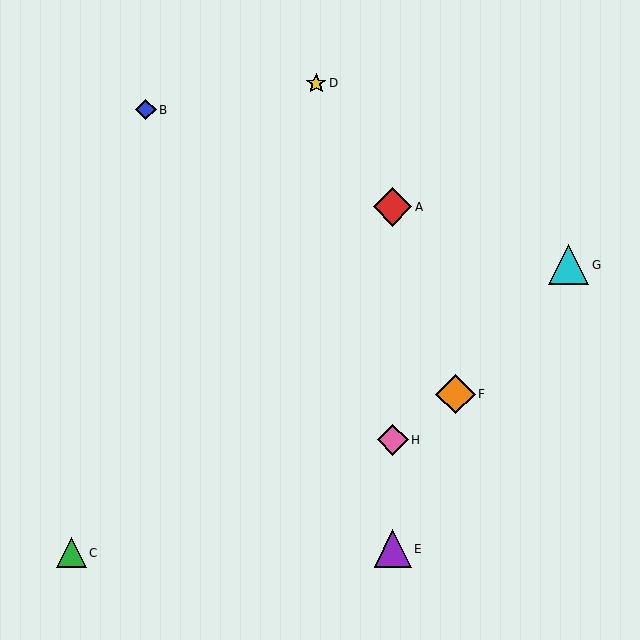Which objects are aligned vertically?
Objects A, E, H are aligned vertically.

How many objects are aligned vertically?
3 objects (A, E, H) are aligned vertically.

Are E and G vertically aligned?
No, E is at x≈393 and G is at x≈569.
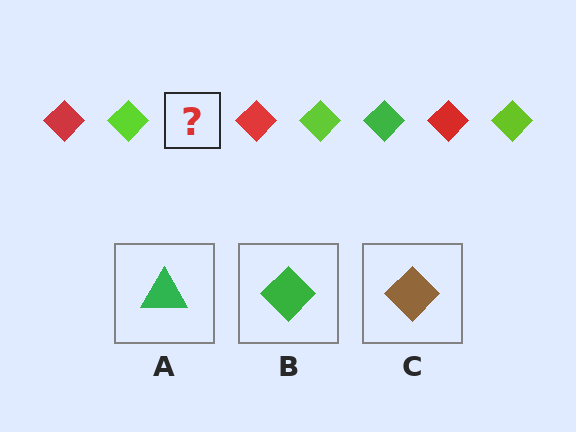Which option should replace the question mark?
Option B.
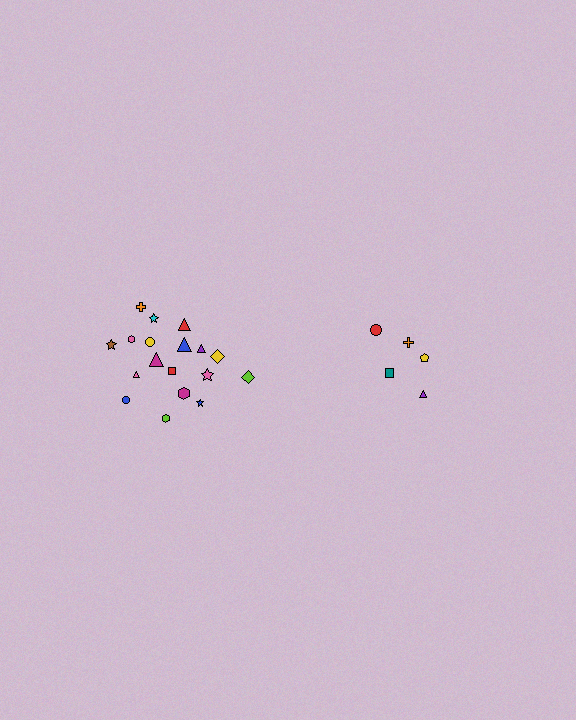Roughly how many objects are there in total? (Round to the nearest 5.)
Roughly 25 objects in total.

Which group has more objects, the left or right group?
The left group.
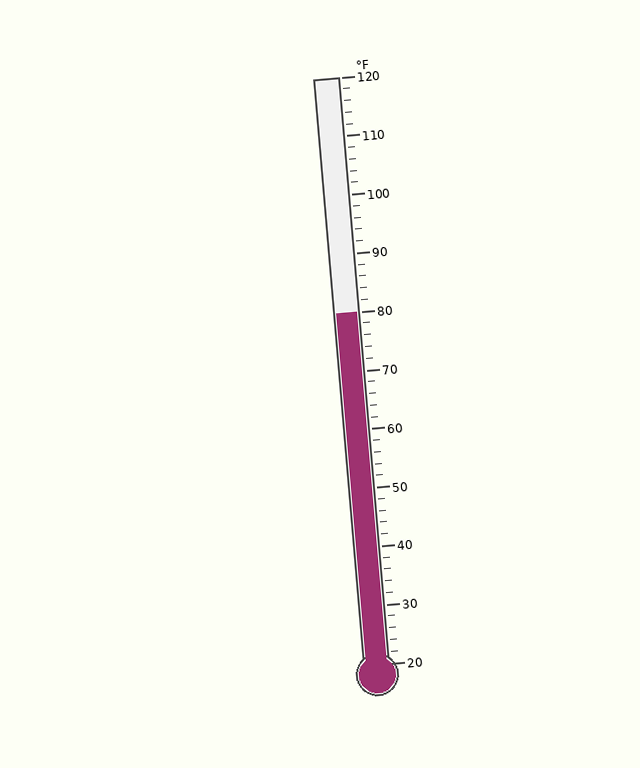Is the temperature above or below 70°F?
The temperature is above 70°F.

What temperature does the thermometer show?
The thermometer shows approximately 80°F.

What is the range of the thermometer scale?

------

— What the task requires —
Transcribe the full listing character for character. Pictures are excluded.

— Final result —
Which objects are aligned vertically?
Objects A, E, H are aligned vertically.

How many objects are aligned vertically?
3 objects (A, E, H) are aligned vertically.

Are E and G vertically aligned?
No, E is at x≈393 and G is at x≈569.
Which option should replace the question mark?
Option B.
Roughly how many objects are there in total? (Round to the nearest 5.)
Roughly 25 objects in total.

Which group has more objects, the left or right group?
The left group.
Is the temperature above or below 70°F?
The temperature is above 70°F.

What temperature does the thermometer show?
The thermometer shows approximately 80°F.

What is the range of the thermometer scale?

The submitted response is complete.